Quote verbatim everything from the line containing "How many cyan" down to the line containing "Which object is farthest from the cyan", with both of those lines included and no others.

:::

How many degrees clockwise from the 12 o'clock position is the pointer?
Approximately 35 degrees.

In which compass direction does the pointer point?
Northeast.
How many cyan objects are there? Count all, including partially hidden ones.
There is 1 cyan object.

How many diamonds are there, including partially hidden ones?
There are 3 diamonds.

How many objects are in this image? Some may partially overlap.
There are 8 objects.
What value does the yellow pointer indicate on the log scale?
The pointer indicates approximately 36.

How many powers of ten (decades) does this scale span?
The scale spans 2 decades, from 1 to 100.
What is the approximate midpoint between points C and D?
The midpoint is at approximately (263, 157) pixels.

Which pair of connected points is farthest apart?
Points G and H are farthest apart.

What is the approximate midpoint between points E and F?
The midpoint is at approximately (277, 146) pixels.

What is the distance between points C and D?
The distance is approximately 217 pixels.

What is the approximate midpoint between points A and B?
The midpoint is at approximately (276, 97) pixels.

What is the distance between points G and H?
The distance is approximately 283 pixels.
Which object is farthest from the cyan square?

:::

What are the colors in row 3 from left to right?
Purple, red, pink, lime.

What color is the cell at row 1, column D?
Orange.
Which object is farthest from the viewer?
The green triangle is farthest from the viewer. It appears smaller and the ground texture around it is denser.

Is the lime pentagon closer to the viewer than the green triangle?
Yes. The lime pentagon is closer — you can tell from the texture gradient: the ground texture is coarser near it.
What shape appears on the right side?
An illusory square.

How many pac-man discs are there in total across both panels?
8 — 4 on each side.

:::

Solution to the problem:
How many cyan objects are there? Count all, including partially hidden ones.
There is 1 cyan object.

How many diamonds are there, including partially hidden ones?
There are 3 diamonds.

How many objects are in this image? Some may partially overlap.
There are 8 objects.
What value does the yellow pointer indicate on the log scale?
The pointer indicates approximately 36.

How many powers of ten (decades) does this scale span?
The scale spans 2 decades, from 1 to 100.
What is the approximate midpoint between points C and D?
The midpoint is at approximately (263, 157) pixels.

Which pair of connected points is farthest apart?
Points G and H are farthest apart.

What is the approximate midpoint between points E and F?
The midpoint is at approximately (277, 146) pixels.

What is the distance between points C and D?
The distance is approximately 217 pixels.

What is the approximate midpoint between points A and B?
The midpoint is at approximately (276, 97) pixels.

What is the distance between points G and H?
The distance is approximately 283 pixels.
Which object is farthest from the cyan square?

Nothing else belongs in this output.